*Do this*
Skip every picture, and output exactly the lines starting at the one with "Which element breaks" and running through the last line of the material below.
++++ Data provided
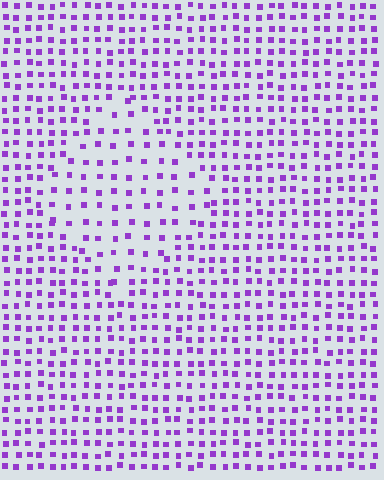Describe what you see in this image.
The image contains small purple elements arranged at two different densities. A diamond-shaped region is visible where the elements are less densely packed than the surrounding area.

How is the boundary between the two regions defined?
The boundary is defined by a change in element density (approximately 1.8x ratio). All elements are the same color, size, and shape.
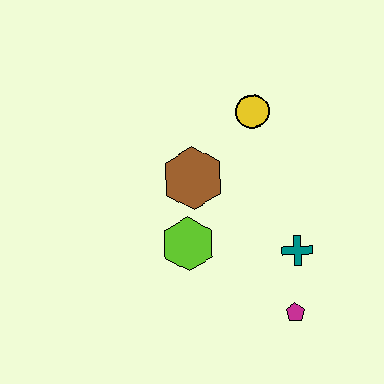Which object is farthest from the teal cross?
The yellow circle is farthest from the teal cross.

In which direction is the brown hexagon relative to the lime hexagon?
The brown hexagon is above the lime hexagon.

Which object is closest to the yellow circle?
The brown hexagon is closest to the yellow circle.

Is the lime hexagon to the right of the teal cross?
No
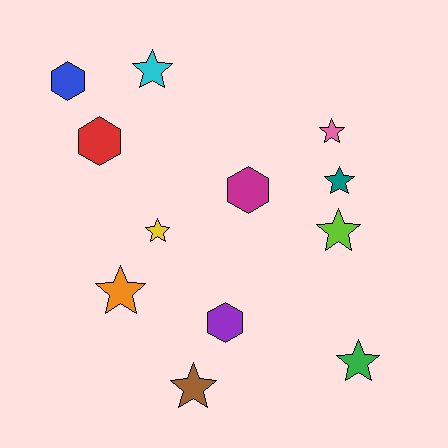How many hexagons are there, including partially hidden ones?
There are 4 hexagons.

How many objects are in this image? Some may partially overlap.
There are 12 objects.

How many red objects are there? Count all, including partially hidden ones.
There is 1 red object.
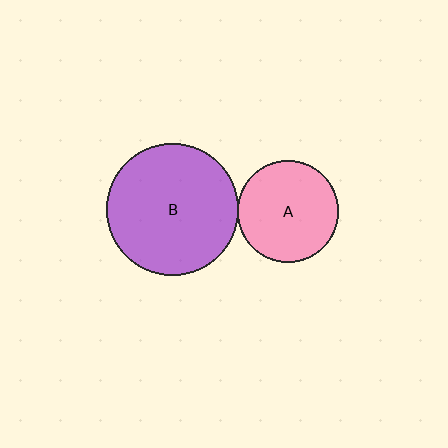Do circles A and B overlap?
Yes.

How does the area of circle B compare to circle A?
Approximately 1.7 times.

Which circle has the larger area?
Circle B (purple).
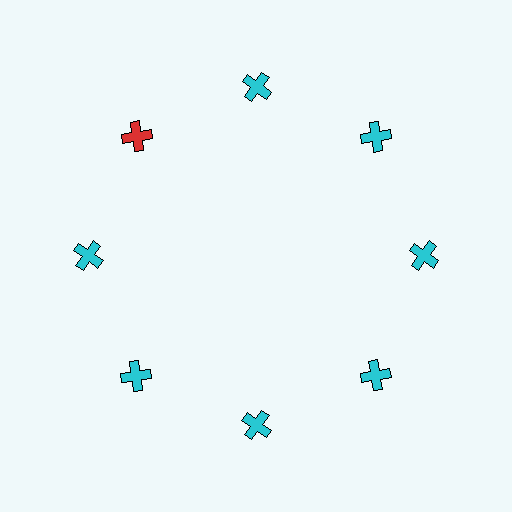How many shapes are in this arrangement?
There are 8 shapes arranged in a ring pattern.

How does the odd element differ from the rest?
It has a different color: red instead of cyan.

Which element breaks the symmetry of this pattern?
The red cross at roughly the 10 o'clock position breaks the symmetry. All other shapes are cyan crosses.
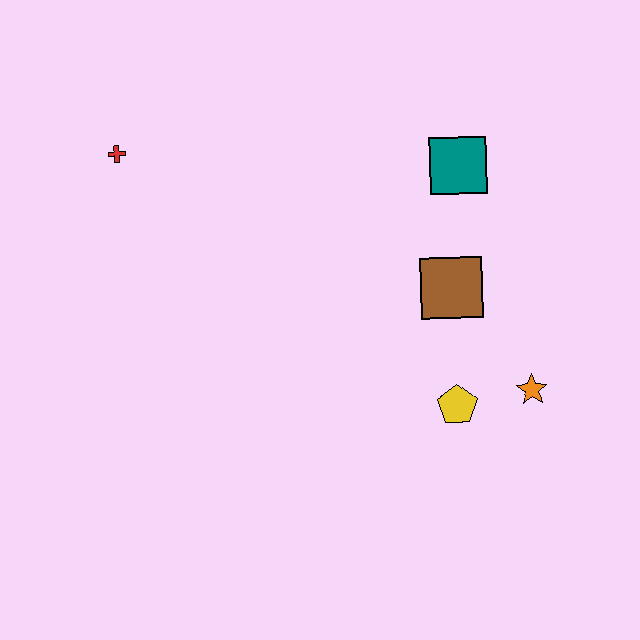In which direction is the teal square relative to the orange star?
The teal square is above the orange star.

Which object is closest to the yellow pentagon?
The orange star is closest to the yellow pentagon.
++++++++
*Exercise response*
Which element breaks the symmetry of this pattern?
The red cross at roughly the 10 o'clock position breaks the symmetry. All other shapes are cyan crosses.
In which direction is the teal square relative to the orange star?
The teal square is above the orange star.

Which object is closest to the yellow pentagon?
The orange star is closest to the yellow pentagon.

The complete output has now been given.